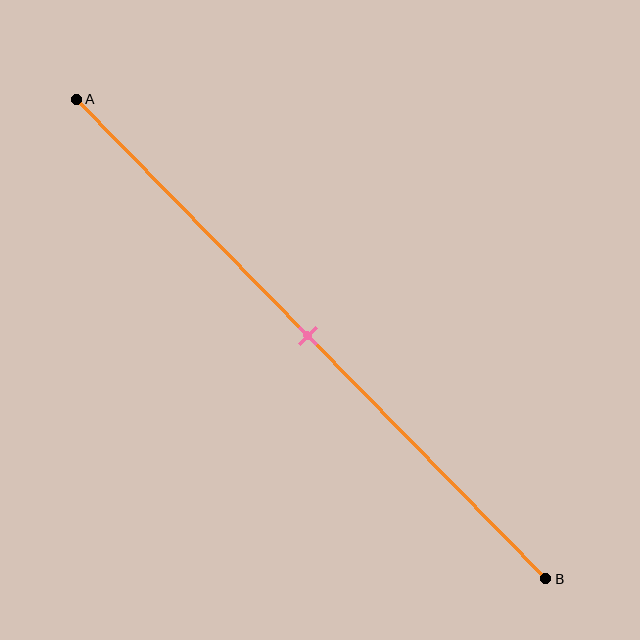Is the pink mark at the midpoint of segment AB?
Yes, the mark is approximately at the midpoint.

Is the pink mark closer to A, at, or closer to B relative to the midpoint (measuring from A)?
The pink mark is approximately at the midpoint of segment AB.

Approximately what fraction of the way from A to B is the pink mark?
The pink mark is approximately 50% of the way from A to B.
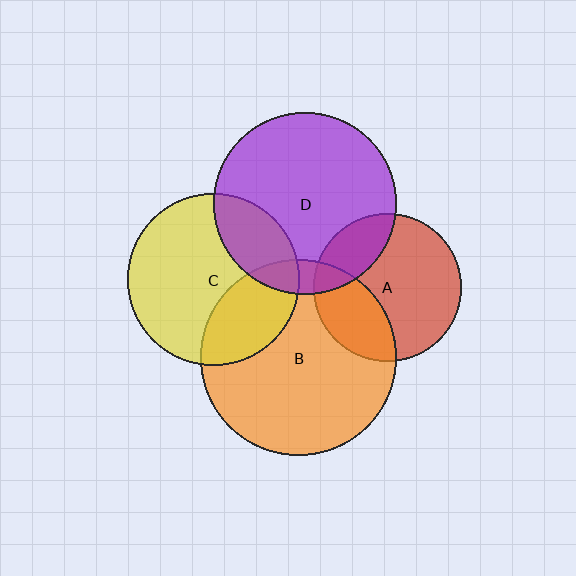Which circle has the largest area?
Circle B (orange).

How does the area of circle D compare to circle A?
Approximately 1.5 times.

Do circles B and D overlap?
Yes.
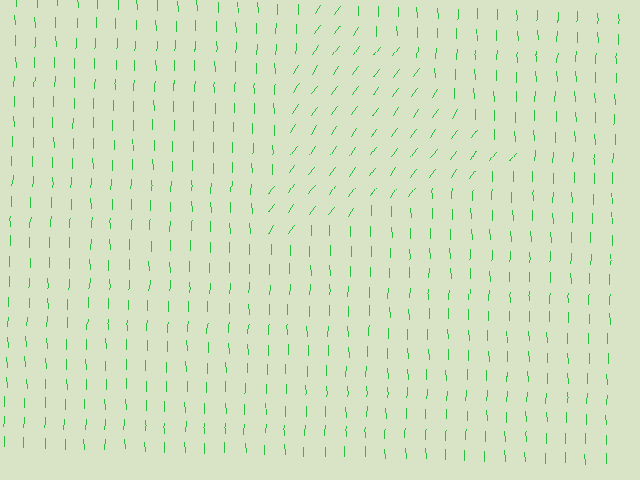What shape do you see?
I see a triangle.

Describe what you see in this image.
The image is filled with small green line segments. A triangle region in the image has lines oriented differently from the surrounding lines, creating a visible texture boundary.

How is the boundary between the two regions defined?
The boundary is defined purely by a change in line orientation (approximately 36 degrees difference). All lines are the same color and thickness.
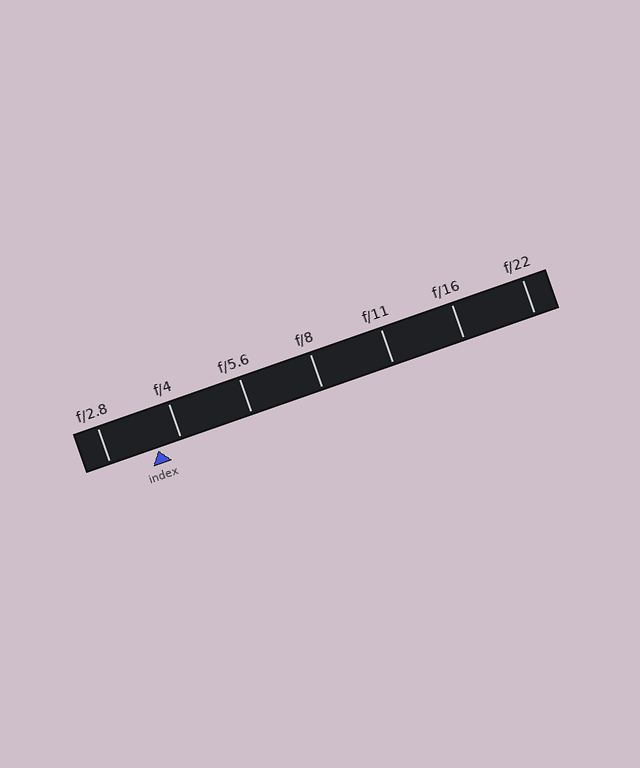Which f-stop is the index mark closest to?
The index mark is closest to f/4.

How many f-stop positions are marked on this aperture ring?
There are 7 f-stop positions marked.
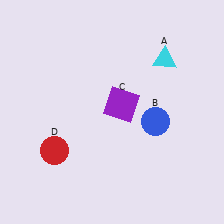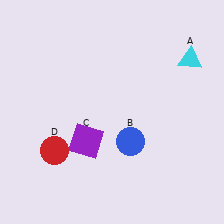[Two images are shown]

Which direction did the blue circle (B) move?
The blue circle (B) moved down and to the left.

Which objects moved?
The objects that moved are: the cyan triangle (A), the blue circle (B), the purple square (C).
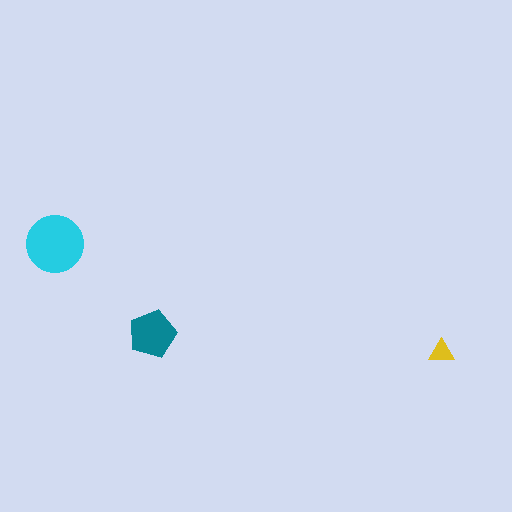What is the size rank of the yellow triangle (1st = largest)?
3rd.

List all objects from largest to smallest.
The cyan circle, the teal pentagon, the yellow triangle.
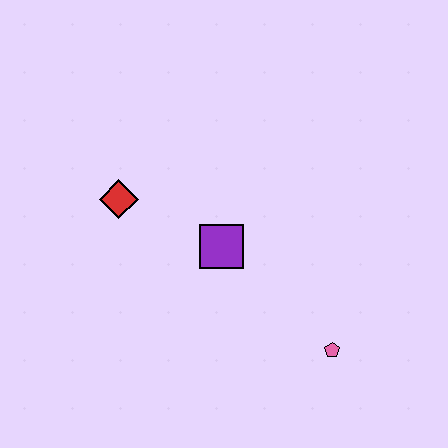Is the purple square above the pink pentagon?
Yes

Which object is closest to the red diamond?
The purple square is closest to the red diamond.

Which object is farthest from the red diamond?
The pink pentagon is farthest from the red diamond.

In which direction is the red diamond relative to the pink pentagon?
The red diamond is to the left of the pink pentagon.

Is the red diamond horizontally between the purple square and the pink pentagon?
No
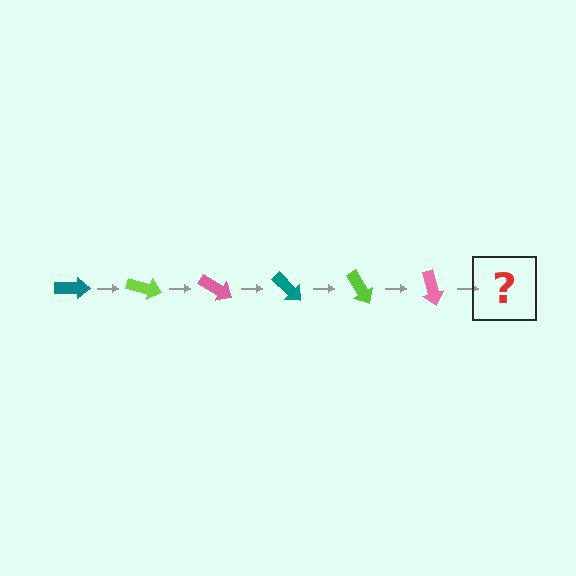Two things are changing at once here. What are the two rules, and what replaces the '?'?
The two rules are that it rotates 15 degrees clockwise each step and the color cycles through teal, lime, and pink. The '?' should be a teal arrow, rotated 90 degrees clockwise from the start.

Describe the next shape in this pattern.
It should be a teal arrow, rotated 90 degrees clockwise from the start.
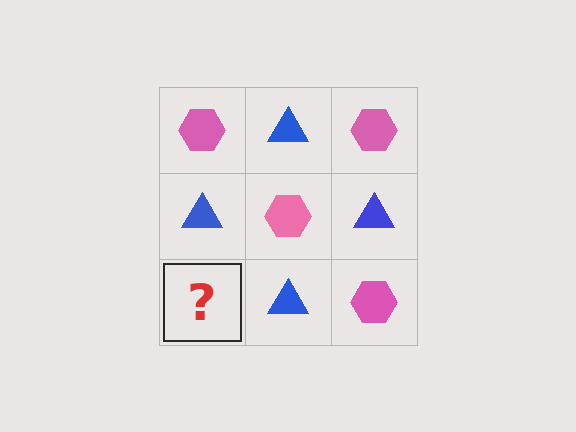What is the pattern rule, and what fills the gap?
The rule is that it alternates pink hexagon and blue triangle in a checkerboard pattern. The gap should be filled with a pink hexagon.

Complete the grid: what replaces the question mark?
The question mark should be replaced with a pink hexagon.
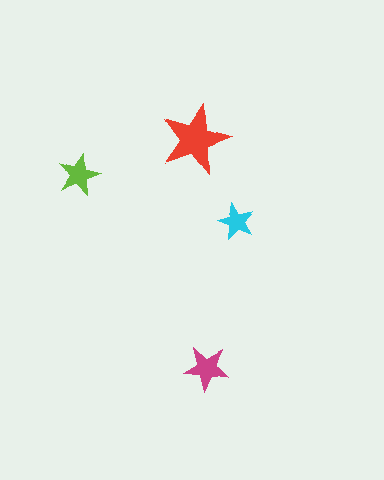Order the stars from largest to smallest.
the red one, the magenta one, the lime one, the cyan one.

--------------------------------------------------

§ **Instructions for the task**
Pass over all pictures while writing out the lines from the line with "How is the boundary" through the last line exactly.

§ **Solved exercise**
How is the boundary between the two regions defined?
The boundary is defined purely by a change in line orientation (approximately 36 degrees difference). All lines are the same color and thickness.
Which f-stop is the index mark closest to?
The index mark is closest to f/4.

How many f-stop positions are marked on this aperture ring?
There are 7 f-stop positions marked.
[Two images are shown]

Which direction did the blue circle (B) move?
The blue circle (B) moved down and to the left.

Which objects moved?
The objects that moved are: the cyan triangle (A), the blue circle (B), the purple square (C).
What is the size rank of the yellow triangle (1st = largest)?
3rd.

List all objects from largest to smallest.
The cyan circle, the teal pentagon, the yellow triangle.
Is the purple square above the pink pentagon?
Yes

Which object is closest to the red diamond?
The purple square is closest to the red diamond.

Which object is farthest from the red diamond?
The pink pentagon is farthest from the red diamond.

In which direction is the red diamond relative to the pink pentagon?
The red diamond is to the left of the pink pentagon.

Is the red diamond horizontally between the purple square and the pink pentagon?
No
Two things are changing at once here. What are the two rules, and what replaces the '?'?
The two rules are that it rotates 15 degrees clockwise each step and the color cycles through teal, lime, and pink. The '?' should be a teal arrow, rotated 90 degrees clockwise from the start.

Describe the next shape in this pattern.
It should be a teal arrow, rotated 90 degrees clockwise from the start.
What is the pattern rule, and what fills the gap?
The rule is that it alternates pink hexagon and blue triangle in a checkerboard pattern. The gap should be filled with a pink hexagon.

Complete the grid: what replaces the question mark?
The question mark should be replaced with a pink hexagon.
Order the stars from largest to smallest.
the red one, the magenta one, the lime one, the cyan one.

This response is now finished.